• _Task to complete_: Copy the data precisely, character for character, and leave out every picture.

• _Given data_:
○ ○ ○
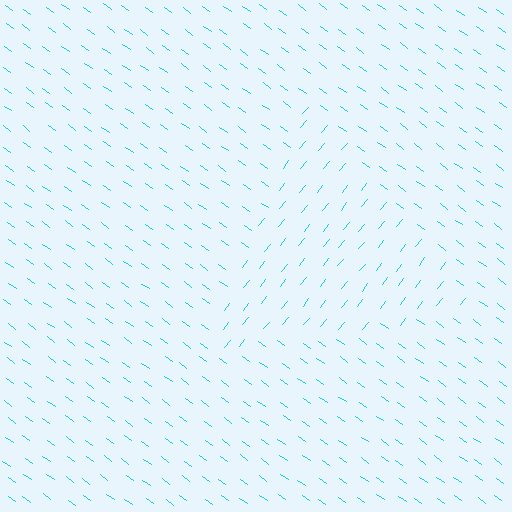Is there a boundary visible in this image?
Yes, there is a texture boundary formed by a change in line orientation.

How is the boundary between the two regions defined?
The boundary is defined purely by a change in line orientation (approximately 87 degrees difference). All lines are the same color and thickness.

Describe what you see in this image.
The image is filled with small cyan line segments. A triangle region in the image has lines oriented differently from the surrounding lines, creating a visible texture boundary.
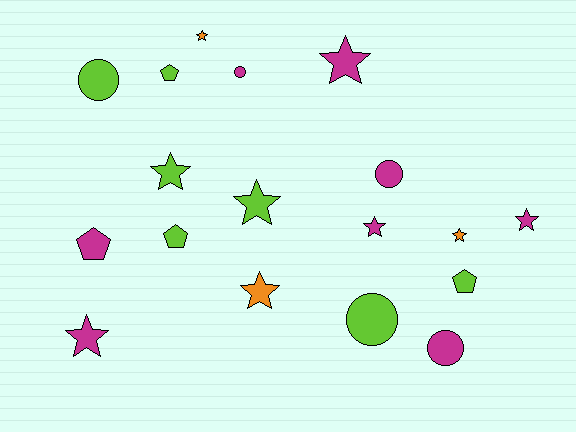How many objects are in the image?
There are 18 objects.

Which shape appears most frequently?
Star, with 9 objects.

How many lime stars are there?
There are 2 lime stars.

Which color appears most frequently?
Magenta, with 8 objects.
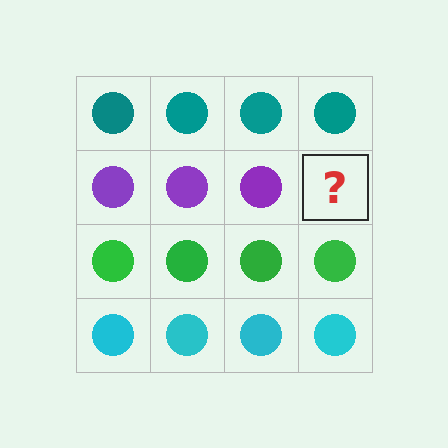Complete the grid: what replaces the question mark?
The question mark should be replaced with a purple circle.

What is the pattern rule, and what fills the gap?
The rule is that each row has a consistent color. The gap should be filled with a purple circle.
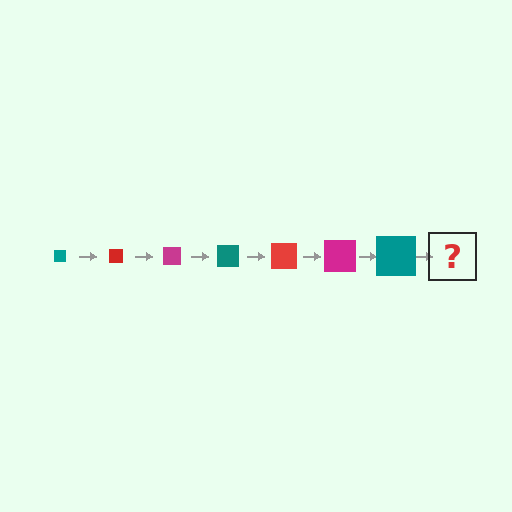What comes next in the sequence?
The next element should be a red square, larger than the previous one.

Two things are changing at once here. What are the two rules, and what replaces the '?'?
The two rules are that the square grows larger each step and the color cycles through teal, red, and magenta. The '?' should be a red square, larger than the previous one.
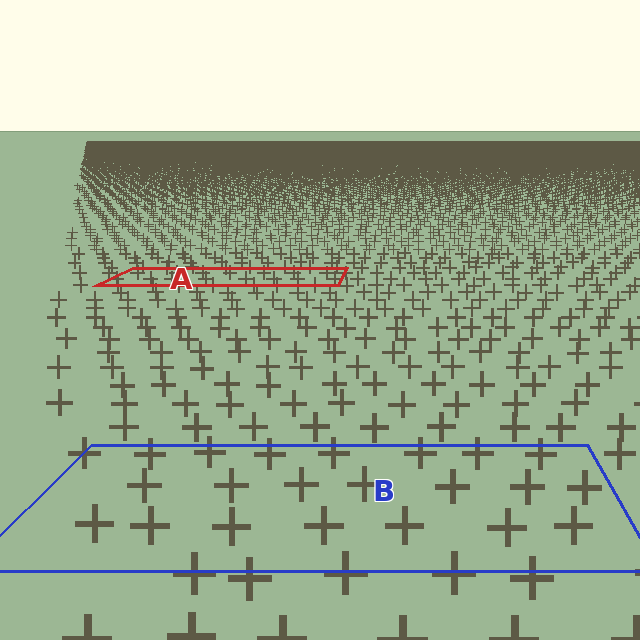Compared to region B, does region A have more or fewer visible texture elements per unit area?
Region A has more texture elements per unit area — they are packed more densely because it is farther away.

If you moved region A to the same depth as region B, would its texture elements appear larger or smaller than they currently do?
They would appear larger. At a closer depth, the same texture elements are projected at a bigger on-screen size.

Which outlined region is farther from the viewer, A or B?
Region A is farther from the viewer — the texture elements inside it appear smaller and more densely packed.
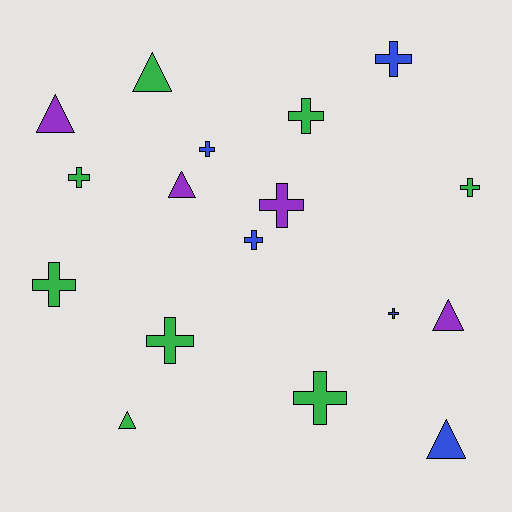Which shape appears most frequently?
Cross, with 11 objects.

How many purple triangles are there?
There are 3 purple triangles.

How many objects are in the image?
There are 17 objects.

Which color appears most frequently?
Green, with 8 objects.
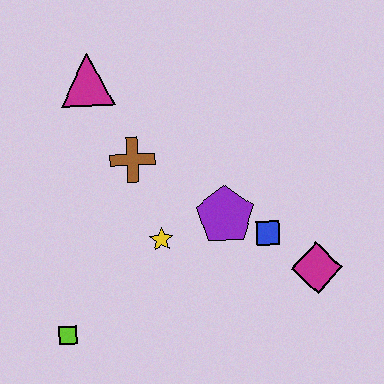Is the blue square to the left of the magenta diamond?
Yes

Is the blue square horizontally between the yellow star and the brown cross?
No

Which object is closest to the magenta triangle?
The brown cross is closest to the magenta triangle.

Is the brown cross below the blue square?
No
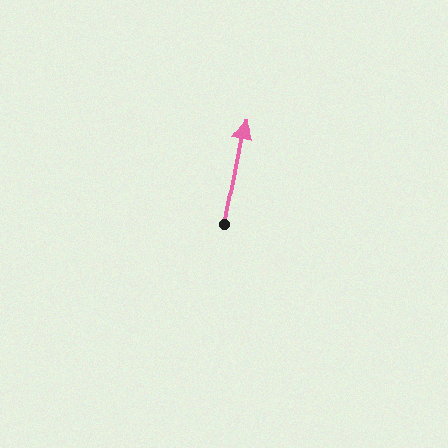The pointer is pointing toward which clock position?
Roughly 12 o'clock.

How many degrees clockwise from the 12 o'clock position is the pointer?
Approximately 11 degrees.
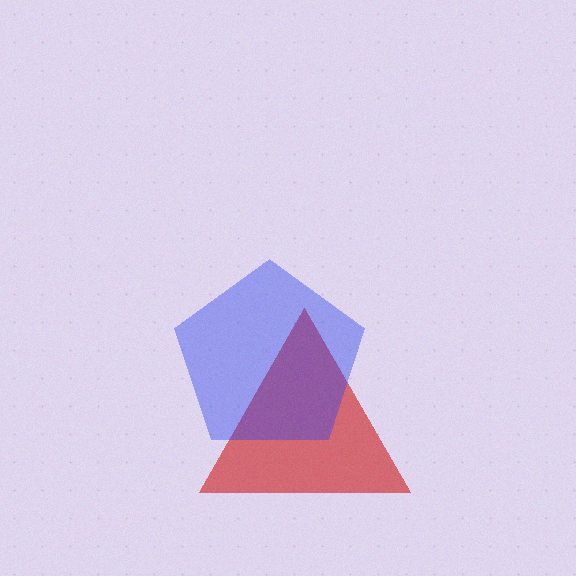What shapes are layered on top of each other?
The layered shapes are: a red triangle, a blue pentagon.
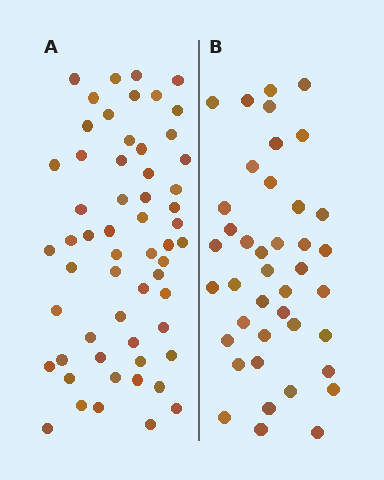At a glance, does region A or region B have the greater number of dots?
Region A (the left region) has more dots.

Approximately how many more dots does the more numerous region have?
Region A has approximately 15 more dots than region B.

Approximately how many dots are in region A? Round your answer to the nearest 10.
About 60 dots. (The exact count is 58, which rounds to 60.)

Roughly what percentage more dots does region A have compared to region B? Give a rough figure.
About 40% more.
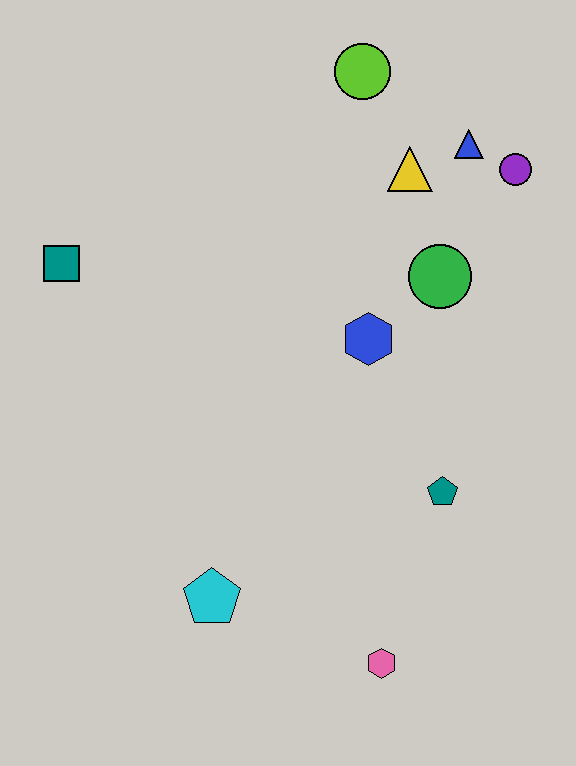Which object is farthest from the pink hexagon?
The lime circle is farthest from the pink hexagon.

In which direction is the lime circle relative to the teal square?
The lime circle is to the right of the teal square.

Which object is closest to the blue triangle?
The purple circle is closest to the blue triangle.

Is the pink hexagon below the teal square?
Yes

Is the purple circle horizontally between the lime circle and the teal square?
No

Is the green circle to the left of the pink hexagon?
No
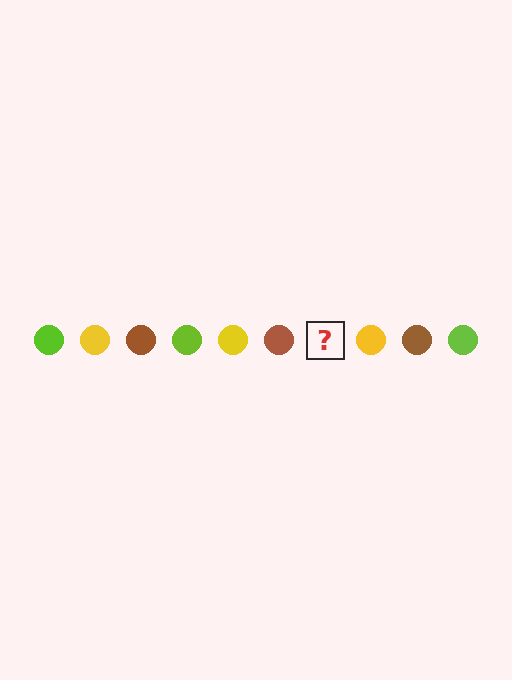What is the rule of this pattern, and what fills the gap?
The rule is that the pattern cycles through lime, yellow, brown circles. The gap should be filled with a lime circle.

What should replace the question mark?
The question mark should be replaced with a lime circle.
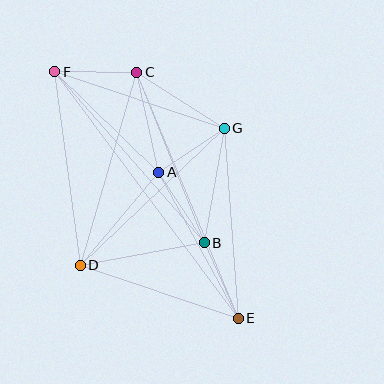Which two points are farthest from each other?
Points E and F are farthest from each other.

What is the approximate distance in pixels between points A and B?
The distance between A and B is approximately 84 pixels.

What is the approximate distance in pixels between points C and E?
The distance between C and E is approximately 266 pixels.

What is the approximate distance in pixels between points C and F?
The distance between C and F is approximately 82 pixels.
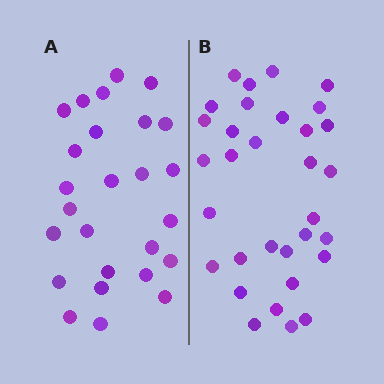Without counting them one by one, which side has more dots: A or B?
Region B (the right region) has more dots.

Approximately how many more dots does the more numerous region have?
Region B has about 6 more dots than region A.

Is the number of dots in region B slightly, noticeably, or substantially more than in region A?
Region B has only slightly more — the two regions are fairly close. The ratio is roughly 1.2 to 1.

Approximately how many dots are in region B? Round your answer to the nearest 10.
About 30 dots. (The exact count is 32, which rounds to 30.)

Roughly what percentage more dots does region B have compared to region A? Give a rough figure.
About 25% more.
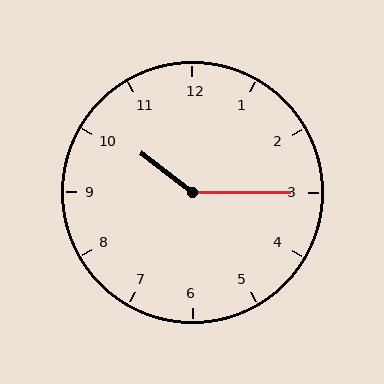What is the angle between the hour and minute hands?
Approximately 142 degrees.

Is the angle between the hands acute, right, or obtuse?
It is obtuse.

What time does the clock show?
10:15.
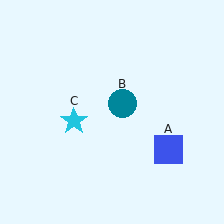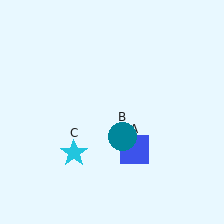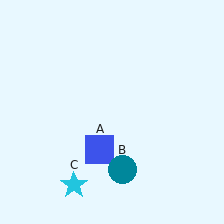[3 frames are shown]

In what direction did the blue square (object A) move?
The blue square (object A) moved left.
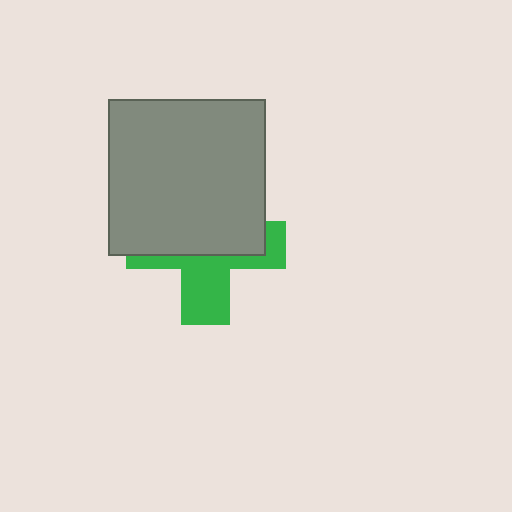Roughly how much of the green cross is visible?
○ ○ ○
• _Solution_:
Is there a boundary visible in this image?
Yes, there is a texture boundary formed by a change in line orientation.

How is the boundary between the two regions defined?
The boundary is defined purely by a change in line orientation (approximately 87 degrees difference). All lines are the same color and thickness.

Describe what you see in this image.
The image is filled with small cyan line segments. A triangle region in the image has lines oriented differently from the surrounding lines, creating a visible texture boundary.
How many objects are in the image?
There are 18 objects.

Which shape appears most frequently?
Star, with 9 objects.

How many lime stars are there?
There are 2 lime stars.

Which color appears most frequently?
Magenta, with 8 objects.
Complete the grid: what replaces the question mark?
The question mark should be replaced with a purple circle.

What is the pattern rule, and what fills the gap?
The rule is that each row has a consistent color. The gap should be filled with a purple circle.
What comes next in the sequence?
The next element should be a red square, larger than the previous one.

Two things are changing at once here. What are the two rules, and what replaces the '?'?
The two rules are that the square grows larger each step and the color cycles through teal, red, and magenta. The '?' should be a red square, larger than the previous one.
Compared to region B, does region A have more or fewer visible texture elements per unit area?
Region A has more texture elements per unit area — they are packed more densely because it is farther away.

If you moved region A to the same depth as region B, would its texture elements appear larger or smaller than they currently do?
They would appear larger. At a closer depth, the same texture elements are projected at a bigger on-screen size.

Which outlined region is farther from the viewer, A or B?
Region A is farther from the viewer — the texture elements inside it appear smaller and more densely packed.
Which shape appears most frequently?
Cross, with 11 objects.

How many purple triangles are there?
There are 3 purple triangles.

How many objects are in the image?
There are 17 objects.

Which color appears most frequently?
Green, with 8 objects.
Is the blue square to the left of the magenta diamond?
Yes

Is the blue square horizontally between the yellow star and the brown cross?
No

Which object is closest to the magenta triangle?
The brown cross is closest to the magenta triangle.

Is the brown cross below the blue square?
No
The pointer is pointing toward which clock position?
Roughly 12 o'clock.

How many degrees clockwise from the 12 o'clock position is the pointer?
Approximately 11 degrees.
What shapes are layered on top of each other?
The layered shapes are: a red triangle, a blue pentagon.
At a glance, does region A or region B have the greater number of dots?
Region A (the left region) has more dots.

Approximately how many more dots does the more numerous region have?
Region A has approximately 15 more dots than region B.

Approximately how many dots are in region A? Round your answer to the nearest 10.
About 60 dots. (The exact count is 58, which rounds to 60.)

Roughly what percentage more dots does region A have compared to region B? Give a rough figure.
About 40% more.
Which object is farthest from the pink hexagon?
The lime circle is farthest from the pink hexagon.

In which direction is the lime circle relative to the teal square?
The lime circle is to the right of the teal square.

Which object is closest to the blue triangle?
The purple circle is closest to the blue triangle.

Is the pink hexagon below the teal square?
Yes

Is the purple circle horizontally between the lime circle and the teal square?
No

Is the green circle to the left of the pink hexagon?
No
What is the rule of this pattern, and what fills the gap?
The rule is that the pattern cycles through lime, yellow, brown circles. The gap should be filled with a lime circle.

What should replace the question mark?
The question mark should be replaced with a lime circle.
Which two points are farthest from each other?
Points E and F are farthest from each other.

What is the approximate distance in pixels between points A and B?
The distance between A and B is approximately 84 pixels.

What is the approximate distance in pixels between points C and E?
The distance between C and E is approximately 266 pixels.

What is the approximate distance in pixels between points C and F?
The distance between C and F is approximately 82 pixels.
Without counting them one by one, which side has more dots: A or B?
Region B (the right region) has more dots.

Approximately how many more dots does the more numerous region have?
Region B has about 6 more dots than region A.

Is the number of dots in region B slightly, noticeably, or substantially more than in region A?
Region B has only slightly more — the two regions are fairly close. The ratio is roughly 1.2 to 1.

Approximately how many dots are in region B? Round your answer to the nearest 10.
About 30 dots. (The exact count is 32, which rounds to 30.)

Roughly what percentage more dots does region B have compared to region A? Give a rough figure.
About 25% more.
What is the angle between the hour and minute hands?
Approximately 142 degrees.

Is the angle between the hands acute, right, or obtuse?
It is obtuse.

What time does the clock show?
10:15.
[3 frames are shown]

In what direction did the blue square (object A) move?
The blue square (object A) moved left.
Roughly how much of the green cross is visible?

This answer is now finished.